§ Task goal
Set the listing down again in full, word for word, with the pictures left out.

--- begin ---

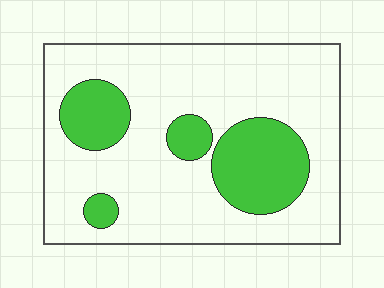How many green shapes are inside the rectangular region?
4.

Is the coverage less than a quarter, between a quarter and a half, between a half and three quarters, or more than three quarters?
Less than a quarter.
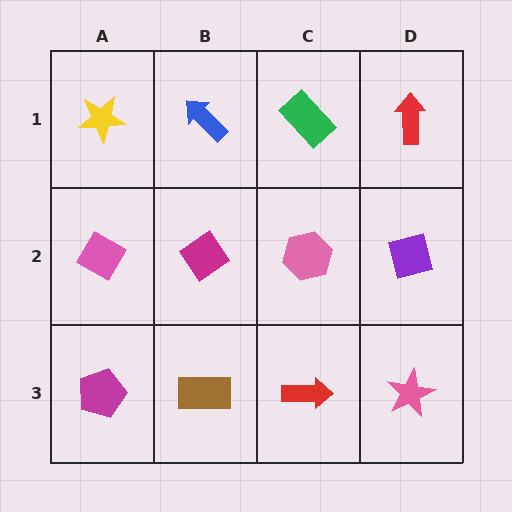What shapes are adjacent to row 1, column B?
A magenta diamond (row 2, column B), a yellow star (row 1, column A), a green rectangle (row 1, column C).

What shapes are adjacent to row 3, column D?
A purple square (row 2, column D), a red arrow (row 3, column C).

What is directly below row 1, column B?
A magenta diamond.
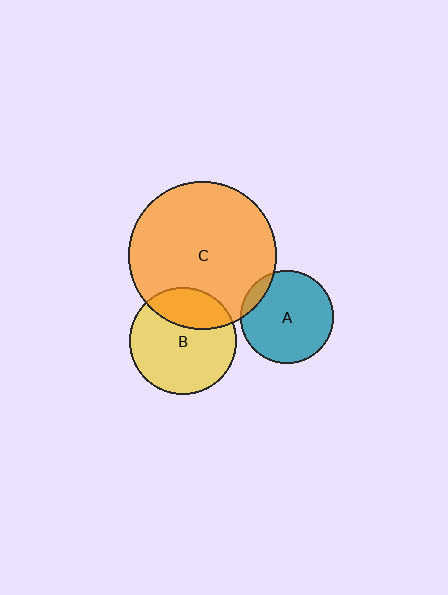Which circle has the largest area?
Circle C (orange).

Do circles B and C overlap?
Yes.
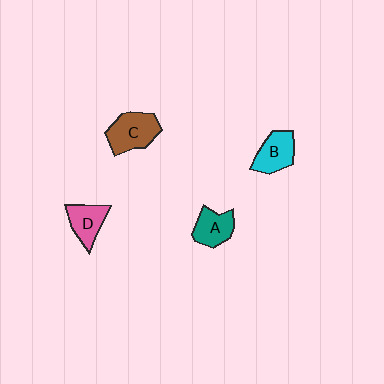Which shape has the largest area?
Shape C (brown).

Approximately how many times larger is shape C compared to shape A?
Approximately 1.3 times.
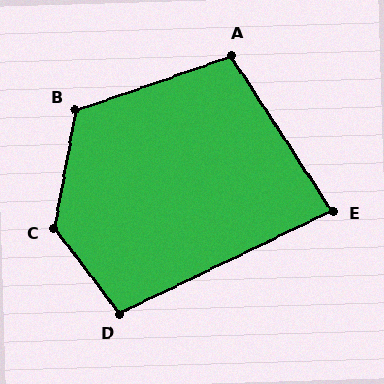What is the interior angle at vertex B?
Approximately 120 degrees (obtuse).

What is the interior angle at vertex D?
Approximately 101 degrees (obtuse).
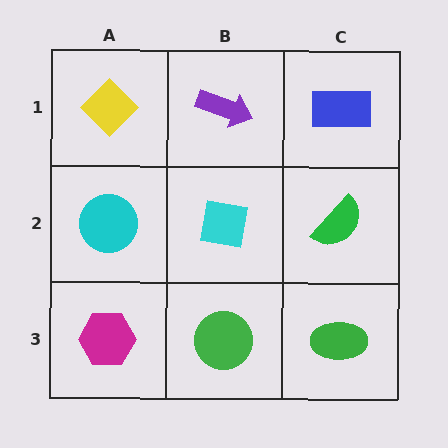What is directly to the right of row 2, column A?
A cyan square.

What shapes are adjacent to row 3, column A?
A cyan circle (row 2, column A), a green circle (row 3, column B).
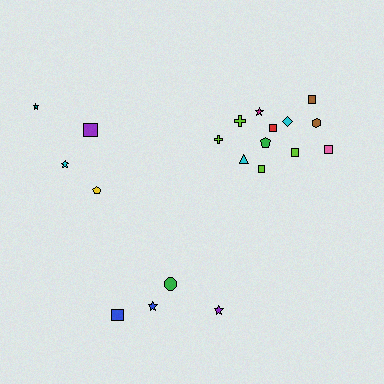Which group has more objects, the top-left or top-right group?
The top-right group.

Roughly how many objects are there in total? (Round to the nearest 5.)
Roughly 20 objects in total.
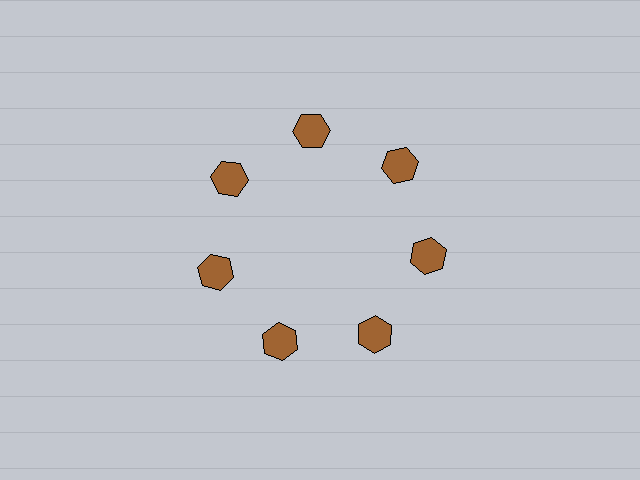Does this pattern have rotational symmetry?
Yes, this pattern has 7-fold rotational symmetry. It looks the same after rotating 51 degrees around the center.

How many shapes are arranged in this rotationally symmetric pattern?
There are 7 shapes, arranged in 7 groups of 1.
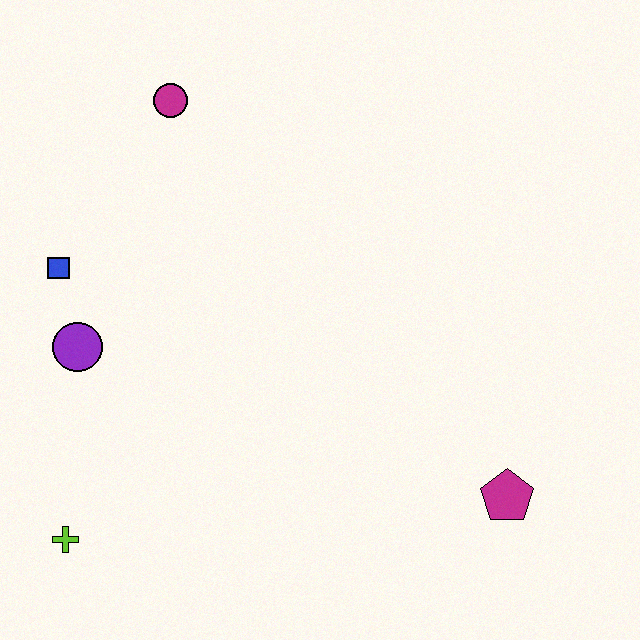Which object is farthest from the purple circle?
The magenta pentagon is farthest from the purple circle.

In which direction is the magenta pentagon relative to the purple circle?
The magenta pentagon is to the right of the purple circle.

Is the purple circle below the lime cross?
No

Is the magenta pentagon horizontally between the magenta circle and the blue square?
No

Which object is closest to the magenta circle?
The blue square is closest to the magenta circle.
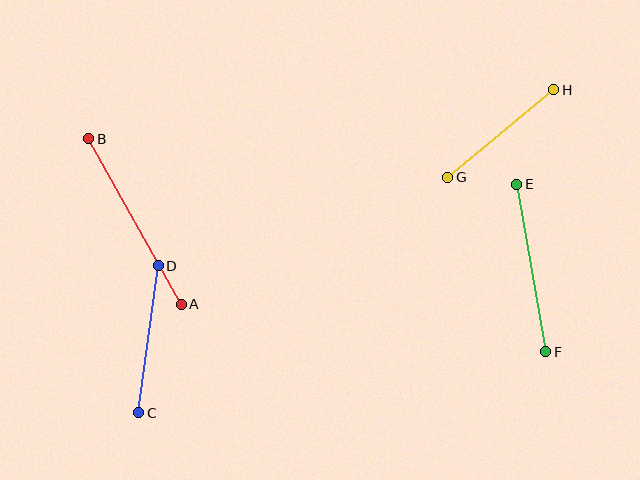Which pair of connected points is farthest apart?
Points A and B are farthest apart.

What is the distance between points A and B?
The distance is approximately 190 pixels.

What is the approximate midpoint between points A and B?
The midpoint is at approximately (135, 221) pixels.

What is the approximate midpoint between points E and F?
The midpoint is at approximately (531, 268) pixels.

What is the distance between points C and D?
The distance is approximately 148 pixels.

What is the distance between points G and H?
The distance is approximately 138 pixels.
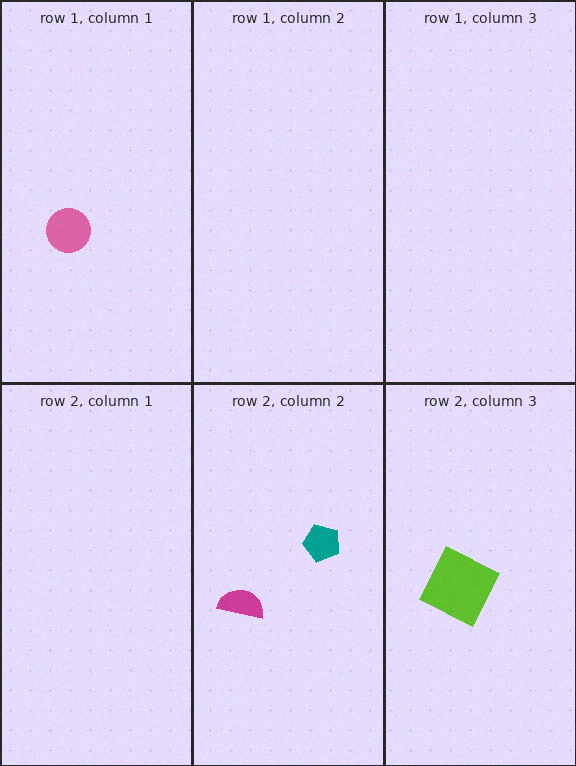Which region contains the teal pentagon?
The row 2, column 2 region.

--- end ---

§ Solution to the problem
How many green shapes are inside the rectangular region?
4.

Is the coverage less than a quarter, between a quarter and a half, between a half and three quarters, or more than three quarters?
Less than a quarter.
What shapes are adjacent to row 1, column B?
A magenta diamond (row 2, column B), a yellow star (row 1, column A), a green rectangle (row 1, column C).

What shapes are adjacent to row 3, column D?
A purple square (row 2, column D), a red arrow (row 3, column C).

What is directly below row 1, column B?
A magenta diamond.
Which circle has the largest area?
Circle C (orange).

Do circles B and C overlap?
Yes.
Which shape has the largest area?
Shape C (brown).

Approximately how many times larger is shape C compared to shape A?
Approximately 1.3 times.
What is the interior angle at vertex B?
Approximately 120 degrees (obtuse).

What is the interior angle at vertex D?
Approximately 101 degrees (obtuse).
What is directly to the right of row 2, column A?
A cyan square.

What shapes are adjacent to row 3, column A?
A cyan circle (row 2, column A), a green circle (row 3, column B).
Which group has more objects, the top-left or top-right group?
The top-right group.

Roughly how many objects are there in total? (Round to the nearest 5.)
Roughly 20 objects in total.
Does this pattern have rotational symmetry?
Yes, this pattern has 7-fold rotational symmetry. It looks the same after rotating 51 degrees around the center.

How many shapes are arranged in this rotationally symmetric pattern?
There are 7 shapes, arranged in 7 groups of 1.
Which object is farthest from the purple circle?
The magenta pentagon is farthest from the purple circle.

In which direction is the magenta pentagon relative to the purple circle?
The magenta pentagon is to the right of the purple circle.

Is the purple circle below the lime cross?
No

Is the magenta pentagon horizontally between the magenta circle and the blue square?
No

Which object is closest to the magenta circle?
The blue square is closest to the magenta circle.
Which pair of connected points is farthest apart?
Points A and B are farthest apart.

What is the distance between points A and B?
The distance is approximately 190 pixels.

What is the approximate midpoint between points A and B?
The midpoint is at approximately (135, 221) pixels.

What is the approximate midpoint between points E and F?
The midpoint is at approximately (531, 268) pixels.

What is the distance between points C and D?
The distance is approximately 148 pixels.

What is the distance between points G and H?
The distance is approximately 138 pixels.
Which region contains the teal pentagon?
The row 2, column 2 region.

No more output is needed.